> **DIRECTIONS FOR THIS TASK**:
Write the data out again, character for character, with no images.
## BEGIN
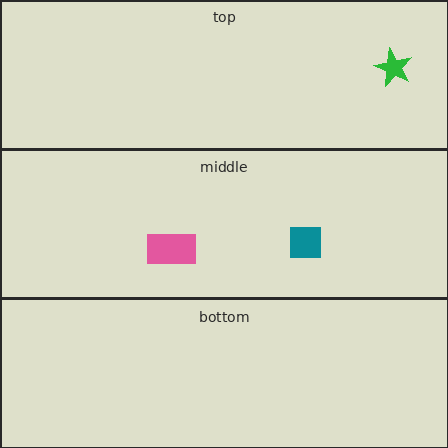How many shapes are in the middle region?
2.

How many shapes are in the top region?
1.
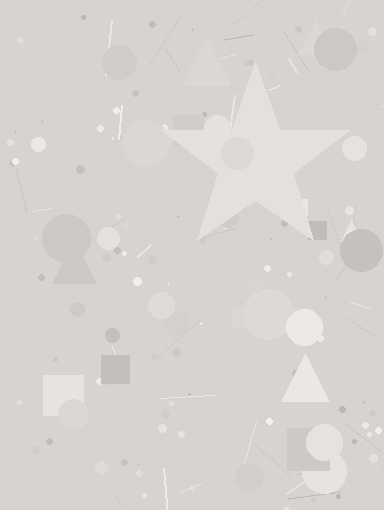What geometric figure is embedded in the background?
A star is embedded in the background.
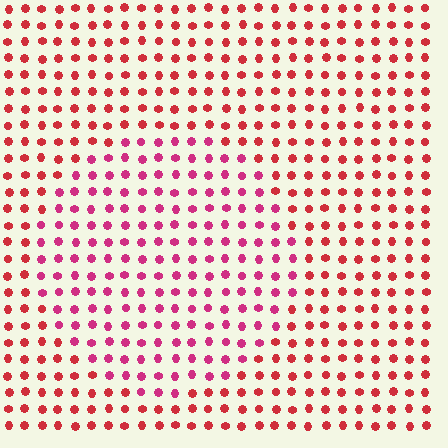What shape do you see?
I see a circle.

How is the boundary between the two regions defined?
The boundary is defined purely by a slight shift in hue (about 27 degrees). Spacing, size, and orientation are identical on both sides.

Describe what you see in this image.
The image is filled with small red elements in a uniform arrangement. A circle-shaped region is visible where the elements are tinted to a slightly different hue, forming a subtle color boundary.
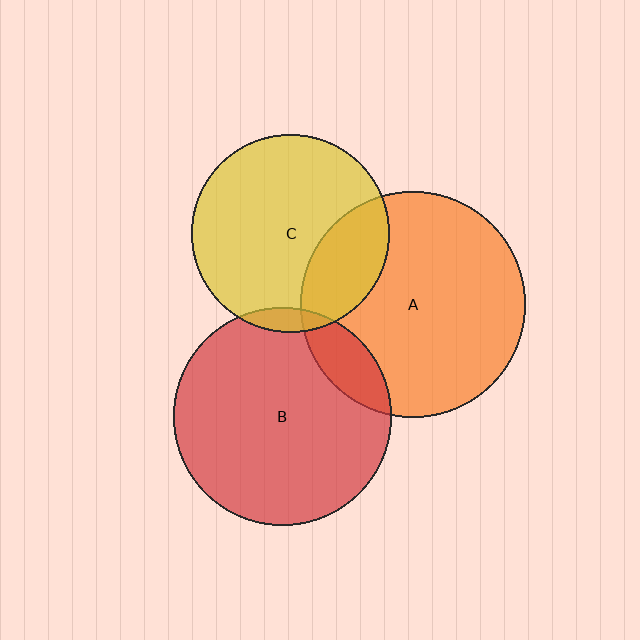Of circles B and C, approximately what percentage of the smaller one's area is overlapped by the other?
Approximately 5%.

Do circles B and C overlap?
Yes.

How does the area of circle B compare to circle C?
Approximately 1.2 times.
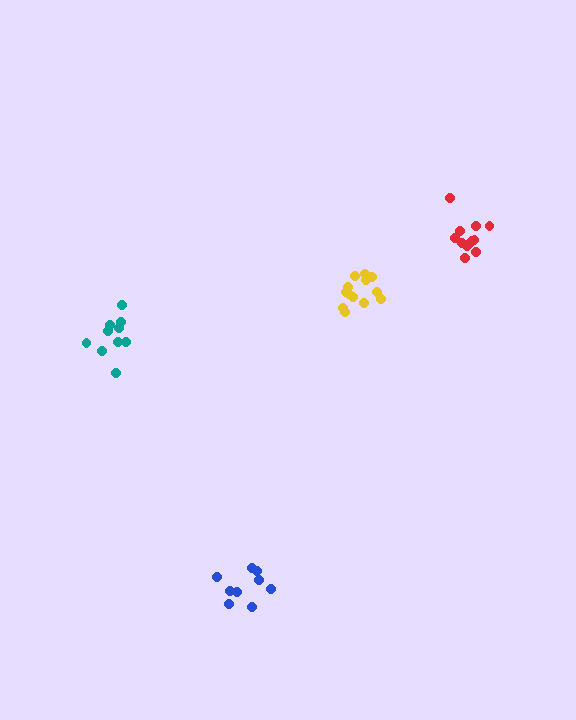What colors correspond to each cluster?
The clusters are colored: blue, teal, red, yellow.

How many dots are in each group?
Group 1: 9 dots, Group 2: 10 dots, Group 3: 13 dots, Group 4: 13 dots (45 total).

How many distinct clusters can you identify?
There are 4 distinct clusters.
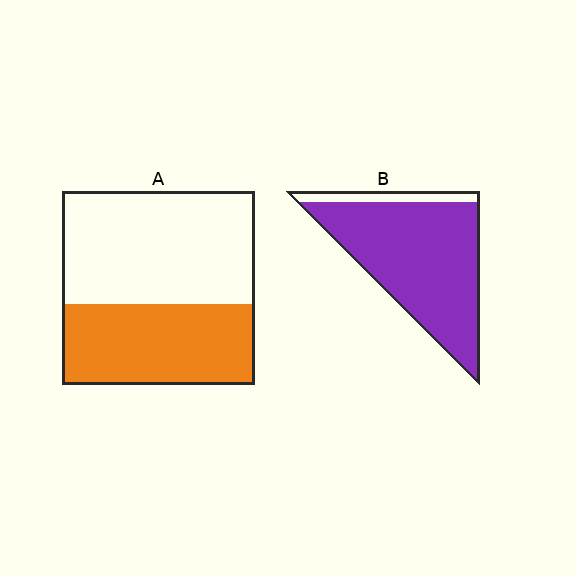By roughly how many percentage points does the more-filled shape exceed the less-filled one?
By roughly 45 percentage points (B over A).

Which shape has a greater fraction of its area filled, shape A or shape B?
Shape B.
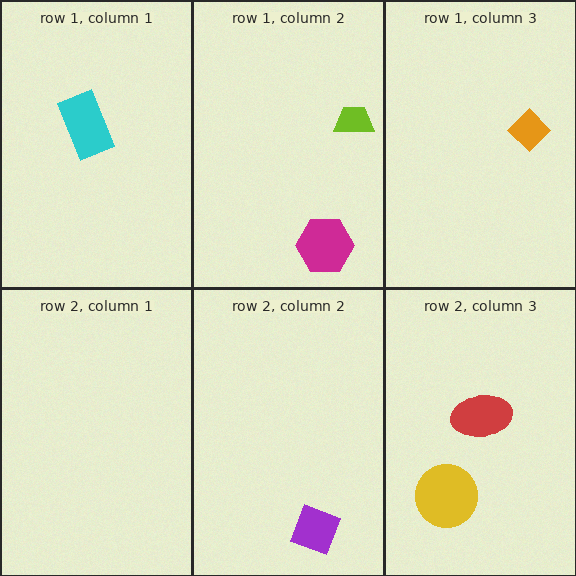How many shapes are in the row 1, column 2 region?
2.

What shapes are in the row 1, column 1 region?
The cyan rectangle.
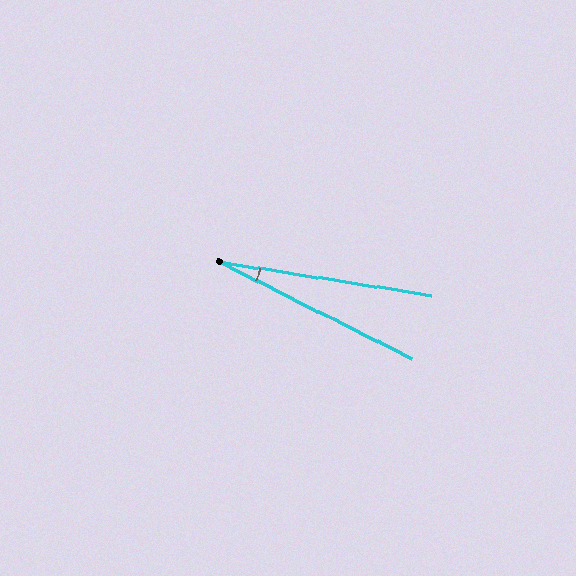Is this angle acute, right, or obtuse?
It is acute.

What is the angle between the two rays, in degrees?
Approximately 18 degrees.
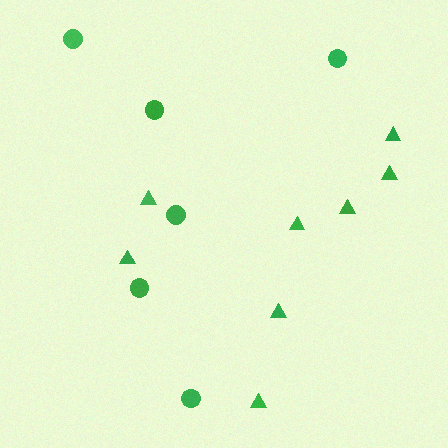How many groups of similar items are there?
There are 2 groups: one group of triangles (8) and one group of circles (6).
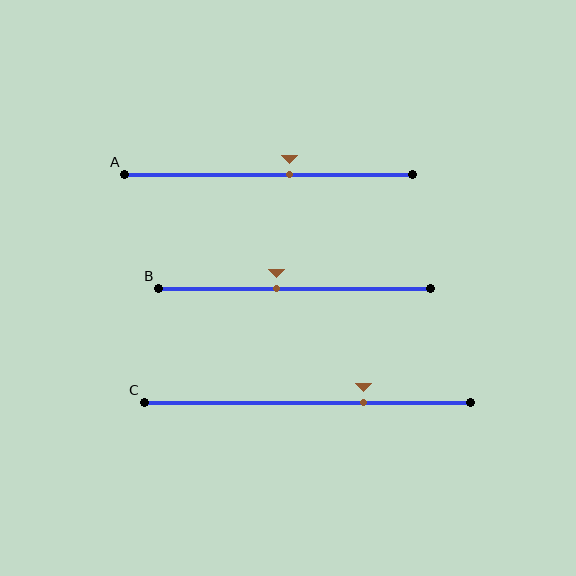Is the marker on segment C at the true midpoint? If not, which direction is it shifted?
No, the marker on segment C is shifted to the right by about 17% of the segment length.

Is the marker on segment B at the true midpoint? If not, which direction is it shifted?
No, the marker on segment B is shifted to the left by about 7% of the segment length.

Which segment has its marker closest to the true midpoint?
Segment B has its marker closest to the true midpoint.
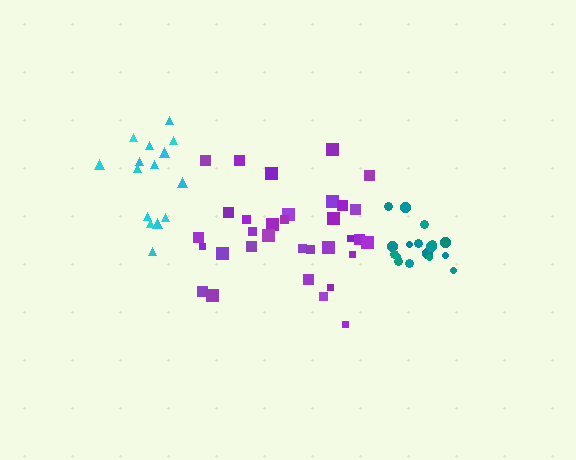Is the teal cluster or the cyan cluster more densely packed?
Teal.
## END
> **THE SOLUTION**:
How many shapes are in the middle region?
2.

How many shapes are in the top region?
1.
What geometric figure is embedded in the background?
A star is embedded in the background.
What shape do you see?
I see a circle.

How is the boundary between the two regions defined?
The boundary is defined purely by a slight shift in hue (about 27 degrees). Spacing, size, and orientation are identical on both sides.

Describe what you see in this image.
The image is filled with small red elements in a uniform arrangement. A circle-shaped region is visible where the elements are tinted to a slightly different hue, forming a subtle color boundary.
Of circles B and C, approximately what percentage of the smaller one's area is overlapped by the other?
Approximately 5%.

Do circles B and C overlap?
Yes.

How does the area of circle B compare to circle C?
Approximately 1.2 times.
What colors correspond to each cluster?
The clusters are colored: blue, teal, red, yellow.

How many dots are in each group?
Group 1: 9 dots, Group 2: 10 dots, Group 3: 13 dots, Group 4: 13 dots (45 total).

How many distinct clusters can you identify?
There are 4 distinct clusters.
By roughly how many percentage points does the more-filled shape exceed the less-filled one?
By roughly 45 percentage points (B over A).

Which shape has a greater fraction of its area filled, shape A or shape B?
Shape B.
How many shapes are in the row 1, column 2 region?
2.

What shapes are in the row 1, column 1 region?
The cyan rectangle.
Is this angle acute, right, or obtuse?
It is acute.

What is the angle between the two rays, in degrees?
Approximately 18 degrees.
How many groups of similar items are there?
There are 2 groups: one group of triangles (8) and one group of circles (6).
Is the marker on segment C at the true midpoint? If not, which direction is it shifted?
No, the marker on segment C is shifted to the right by about 17% of the segment length.

Is the marker on segment B at the true midpoint? If not, which direction is it shifted?
No, the marker on segment B is shifted to the left by about 7% of the segment length.

Which segment has its marker closest to the true midpoint?
Segment B has its marker closest to the true midpoint.
Is the teal cluster or the cyan cluster more densely packed?
Teal.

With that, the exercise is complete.